(Items on figure properties)

****

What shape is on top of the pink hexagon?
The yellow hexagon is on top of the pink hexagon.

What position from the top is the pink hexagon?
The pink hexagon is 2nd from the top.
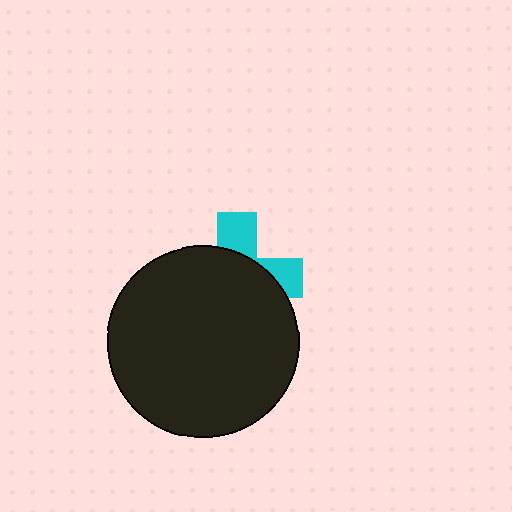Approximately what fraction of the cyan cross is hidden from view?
Roughly 68% of the cyan cross is hidden behind the black circle.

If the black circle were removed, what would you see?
You would see the complete cyan cross.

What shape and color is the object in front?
The object in front is a black circle.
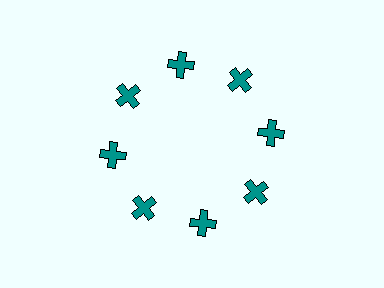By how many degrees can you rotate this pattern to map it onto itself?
The pattern maps onto itself every 45 degrees of rotation.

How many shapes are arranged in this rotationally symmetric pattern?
There are 8 shapes, arranged in 8 groups of 1.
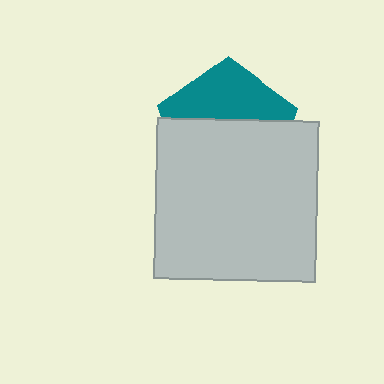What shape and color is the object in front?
The object in front is a light gray square.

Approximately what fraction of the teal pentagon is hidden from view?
Roughly 61% of the teal pentagon is hidden behind the light gray square.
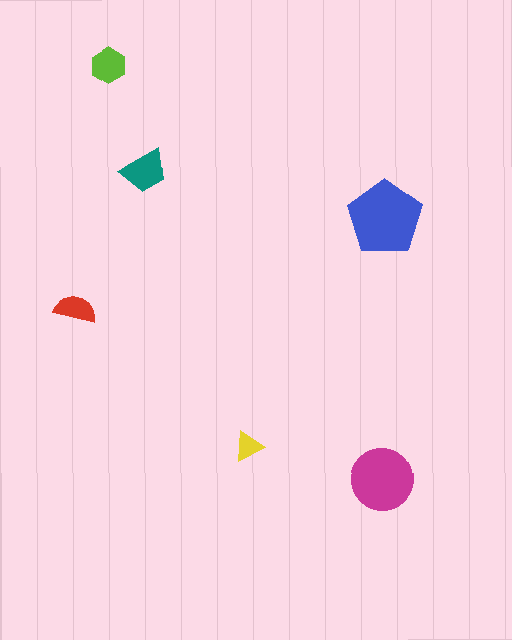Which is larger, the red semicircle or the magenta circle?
The magenta circle.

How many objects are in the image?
There are 6 objects in the image.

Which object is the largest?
The blue pentagon.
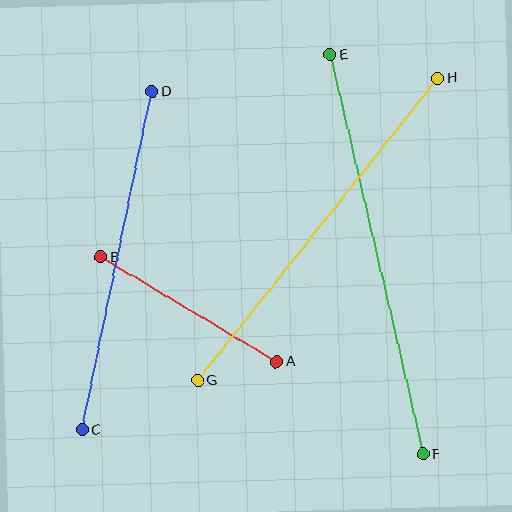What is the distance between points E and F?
The distance is approximately 410 pixels.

****

* **Task directions**
Without the images, write out each line of the data verbatim.

* **Finished exercise**
What shape is on top of the pink hexagon?
The yellow hexagon is on top of the pink hexagon.

What position from the top is the pink hexagon?
The pink hexagon is 2nd from the top.
Approximately what fraction of the cyan cross is hidden from view?
Roughly 68% of the cyan cross is hidden behind the black circle.

If the black circle were removed, what would you see?
You would see the complete cyan cross.

What shape and color is the object in front?
The object in front is a black circle.
By how many degrees can you rotate this pattern to map it onto itself?
The pattern maps onto itself every 45 degrees of rotation.

How many shapes are arranged in this rotationally symmetric pattern?
There are 8 shapes, arranged in 8 groups of 1.
What shape and color is the object in front?
The object in front is a light gray square.

Approximately what fraction of the teal pentagon is hidden from view?
Roughly 61% of the teal pentagon is hidden behind the light gray square.
Which is larger, the red semicircle or the magenta circle?
The magenta circle.

How many objects are in the image?
There are 6 objects in the image.

Which object is the largest?
The blue pentagon.
What is the distance between points E and F?
The distance is approximately 410 pixels.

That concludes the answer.